-- Exercise description --
An exact copy of the records is required, minus the pictures they hold.

-- Supplied records --
[Start]

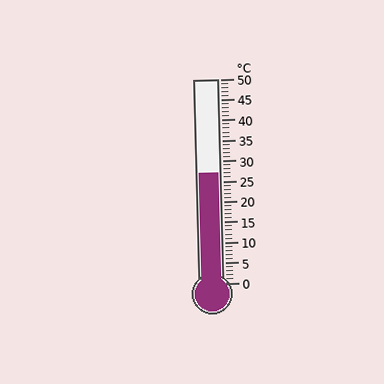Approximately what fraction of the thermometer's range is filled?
The thermometer is filled to approximately 55% of its range.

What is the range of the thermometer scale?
The thermometer scale ranges from 0°C to 50°C.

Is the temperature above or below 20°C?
The temperature is above 20°C.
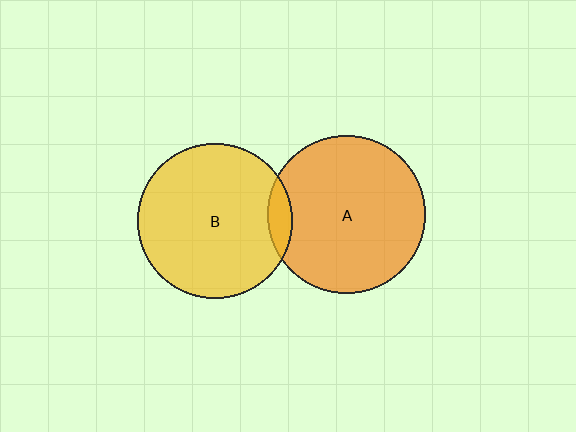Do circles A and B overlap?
Yes.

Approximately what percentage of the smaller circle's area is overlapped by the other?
Approximately 5%.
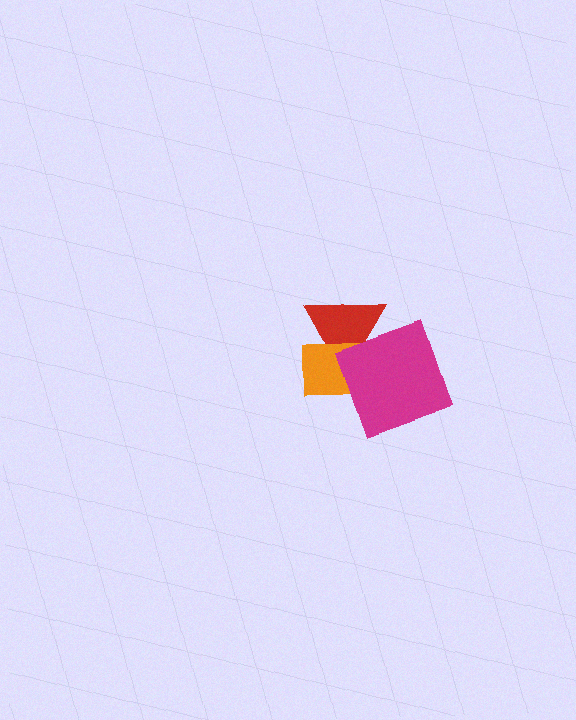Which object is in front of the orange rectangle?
The magenta square is in front of the orange rectangle.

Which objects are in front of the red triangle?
2 objects cover part of the red triangle: the orange rectangle and the magenta square.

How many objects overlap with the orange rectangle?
2 objects overlap with the orange rectangle.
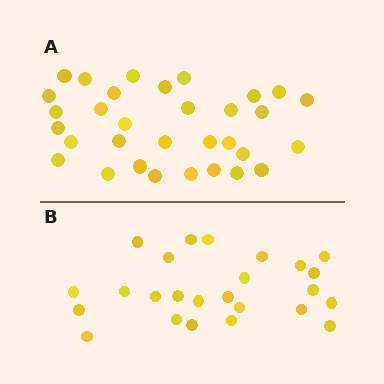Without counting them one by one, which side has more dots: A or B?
Region A (the top region) has more dots.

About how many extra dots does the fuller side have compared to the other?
Region A has roughly 8 or so more dots than region B.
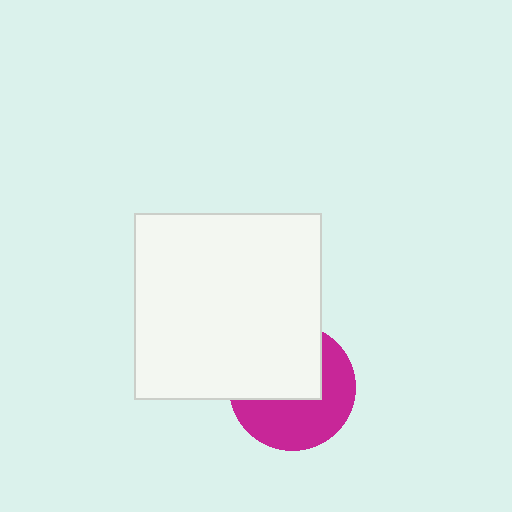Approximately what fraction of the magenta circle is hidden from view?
Roughly 48% of the magenta circle is hidden behind the white square.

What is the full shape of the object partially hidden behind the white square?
The partially hidden object is a magenta circle.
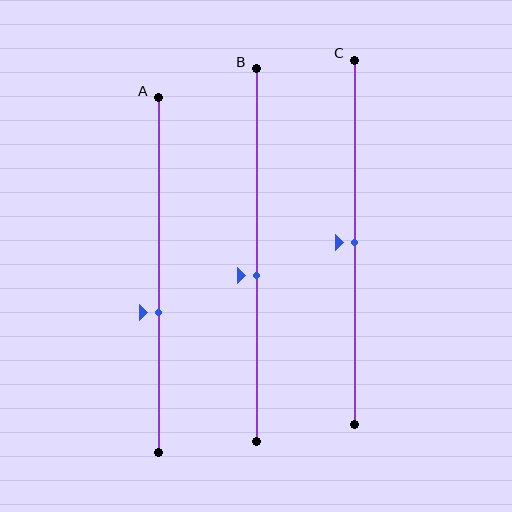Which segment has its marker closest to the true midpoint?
Segment C has its marker closest to the true midpoint.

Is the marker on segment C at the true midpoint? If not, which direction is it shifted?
Yes, the marker on segment C is at the true midpoint.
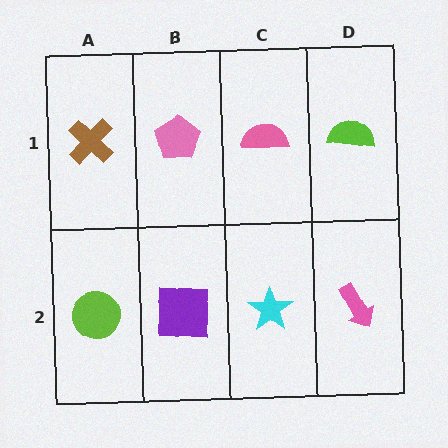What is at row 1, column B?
A pink pentagon.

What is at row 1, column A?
A brown cross.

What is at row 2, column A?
A lime circle.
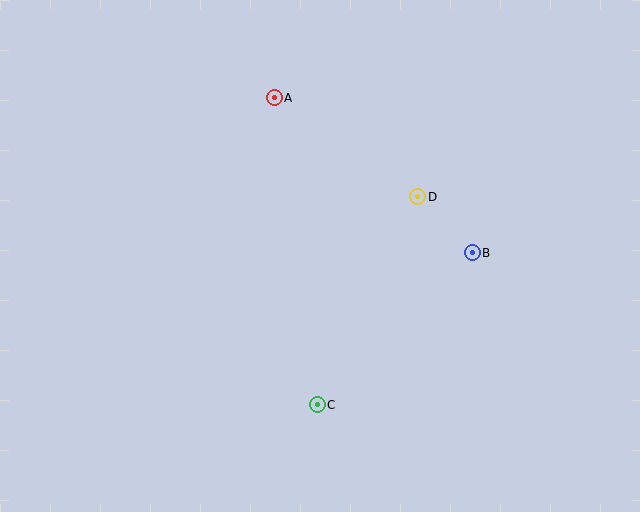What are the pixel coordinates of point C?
Point C is at (317, 405).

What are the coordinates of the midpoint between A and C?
The midpoint between A and C is at (296, 251).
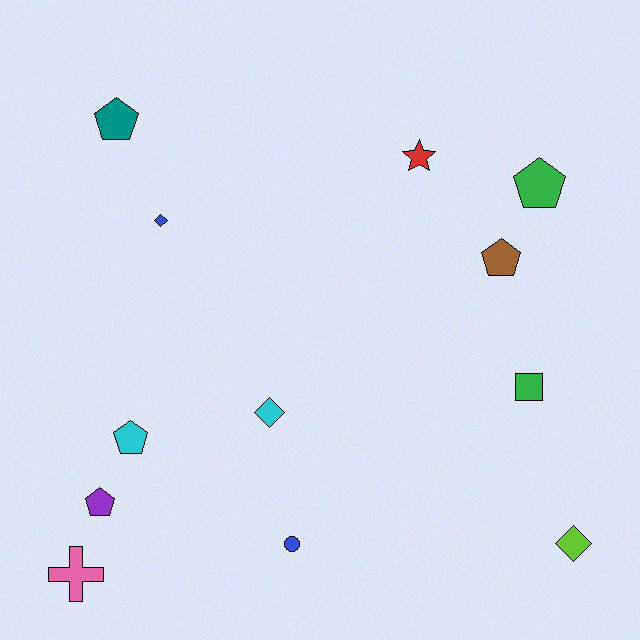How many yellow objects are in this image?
There are no yellow objects.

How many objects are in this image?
There are 12 objects.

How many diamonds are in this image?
There are 3 diamonds.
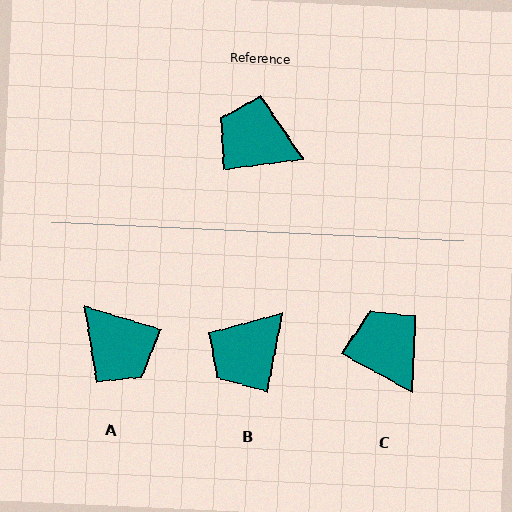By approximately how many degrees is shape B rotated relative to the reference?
Approximately 71 degrees counter-clockwise.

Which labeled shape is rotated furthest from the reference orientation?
A, about 156 degrees away.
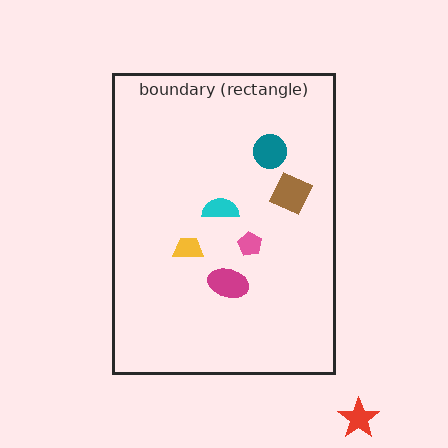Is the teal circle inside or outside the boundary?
Inside.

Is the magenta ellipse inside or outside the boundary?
Inside.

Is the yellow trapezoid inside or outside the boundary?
Inside.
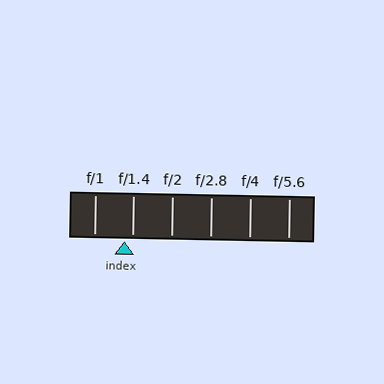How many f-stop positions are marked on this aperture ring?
There are 6 f-stop positions marked.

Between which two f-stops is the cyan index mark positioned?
The index mark is between f/1 and f/1.4.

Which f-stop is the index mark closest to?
The index mark is closest to f/1.4.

[End]

-- Output for this task --
Approximately what fraction of the thermometer's range is filled?
The thermometer is filled to approximately 55% of its range.

What is the range of the thermometer scale?
The thermometer scale ranges from 0°C to 50°C.

Is the temperature above or below 20°C?
The temperature is above 20°C.
Do circles A and B overlap?
Yes.

Approximately what percentage of the smaller circle's area is overlapped by the other?
Approximately 5%.
Which object is in front of the orange rectangle?
The magenta square is in front of the orange rectangle.

Which objects are in front of the red triangle?
2 objects cover part of the red triangle: the orange rectangle and the magenta square.

How many objects overlap with the orange rectangle?
2 objects overlap with the orange rectangle.
Without counting them one by one, which side has more dots: A or B?
Region A (the top region) has more dots.

About how many extra dots does the fuller side have compared to the other?
Region A has roughly 8 or so more dots than region B.
Approximately what fraction of the magenta circle is hidden from view?
Roughly 48% of the magenta circle is hidden behind the white square.

What is the full shape of the object partially hidden behind the white square?
The partially hidden object is a magenta circle.
Which segment has its marker closest to the true midpoint?
Segment C has its marker closest to the true midpoint.

Is the marker on segment C at the true midpoint? If not, which direction is it shifted?
Yes, the marker on segment C is at the true midpoint.
What is at row 1, column B?
A pink pentagon.

What is at row 1, column A?
A brown cross.

What is at row 2, column A?
A lime circle.
What are the pixel coordinates of point C?
Point C is at (317, 405).

What are the coordinates of the midpoint between A and C?
The midpoint between A and C is at (296, 251).
How many yellow objects are in this image?
There are no yellow objects.

How many objects are in this image?
There are 12 objects.

How many diamonds are in this image?
There are 3 diamonds.
By approximately how many degrees is shape B rotated relative to the reference?
Approximately 71 degrees counter-clockwise.

Which labeled shape is rotated furthest from the reference orientation?
A, about 156 degrees away.
Is the teal circle inside or outside the boundary?
Inside.

Is the magenta ellipse inside or outside the boundary?
Inside.

Is the yellow trapezoid inside or outside the boundary?
Inside.
How many f-stop positions are marked on this aperture ring?
There are 6 f-stop positions marked.

Between which two f-stops is the cyan index mark positioned?
The index mark is between f/1 and f/1.4.

Which f-stop is the index mark closest to?
The index mark is closest to f/1.4.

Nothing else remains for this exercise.